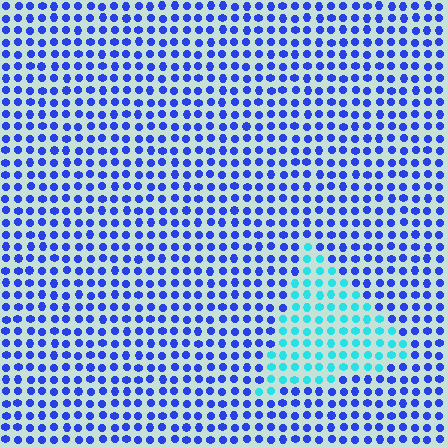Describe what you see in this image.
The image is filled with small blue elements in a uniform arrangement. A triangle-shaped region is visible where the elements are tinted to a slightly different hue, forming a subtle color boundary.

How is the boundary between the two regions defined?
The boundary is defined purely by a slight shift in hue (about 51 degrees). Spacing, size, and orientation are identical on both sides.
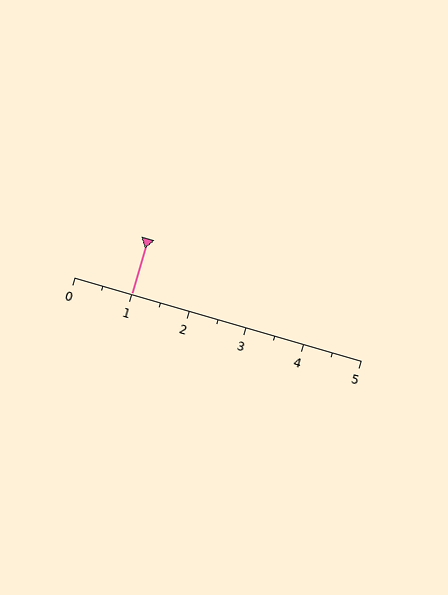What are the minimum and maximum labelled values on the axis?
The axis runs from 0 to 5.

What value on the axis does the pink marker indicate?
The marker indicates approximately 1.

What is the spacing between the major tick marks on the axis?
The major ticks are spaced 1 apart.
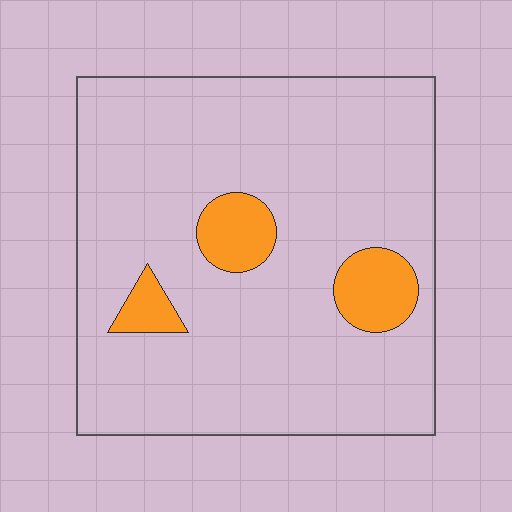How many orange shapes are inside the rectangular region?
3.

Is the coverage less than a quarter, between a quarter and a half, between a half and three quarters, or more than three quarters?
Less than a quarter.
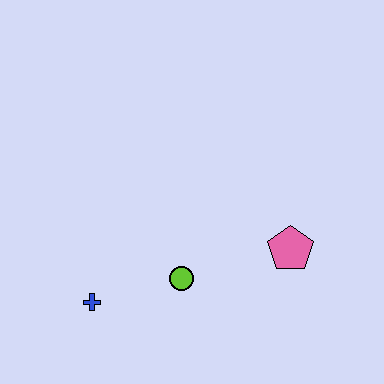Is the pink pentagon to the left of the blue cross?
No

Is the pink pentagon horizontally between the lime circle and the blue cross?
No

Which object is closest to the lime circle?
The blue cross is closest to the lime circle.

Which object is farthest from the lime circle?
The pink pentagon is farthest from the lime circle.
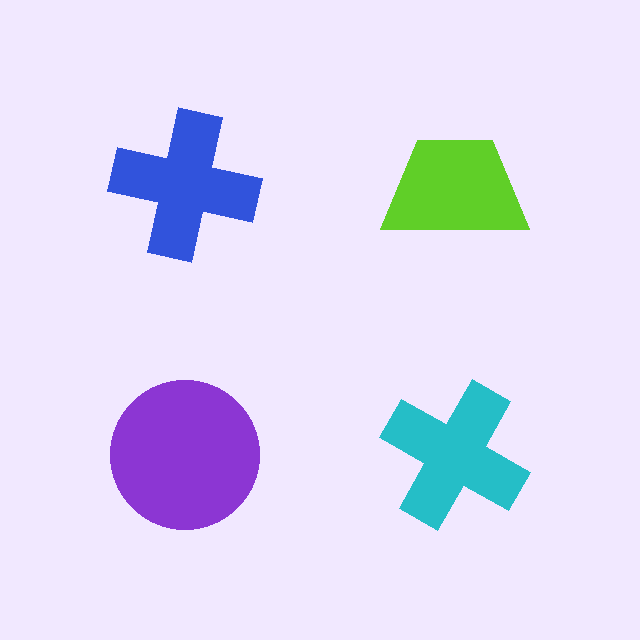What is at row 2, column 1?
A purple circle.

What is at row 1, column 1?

____________

**Task to carry out:** Give again the lines from the line that contains "Is the coverage" through the last line of the material above, exactly and with both ends included. Omit the pictures.

**Task response:**
Is the coverage less than a quarter, between a quarter and a half, between a half and three quarters, or more than three quarters?
Less than a quarter.
Is the pink pentagon to the left of the blue cross?
No

Is the pink pentagon horizontally between the lime circle and the blue cross?
No

Which object is closest to the lime circle?
The blue cross is closest to the lime circle.

Which object is farthest from the lime circle?
The pink pentagon is farthest from the lime circle.
What is at row 2, column 1?
A purple circle.

What is at row 1, column 1?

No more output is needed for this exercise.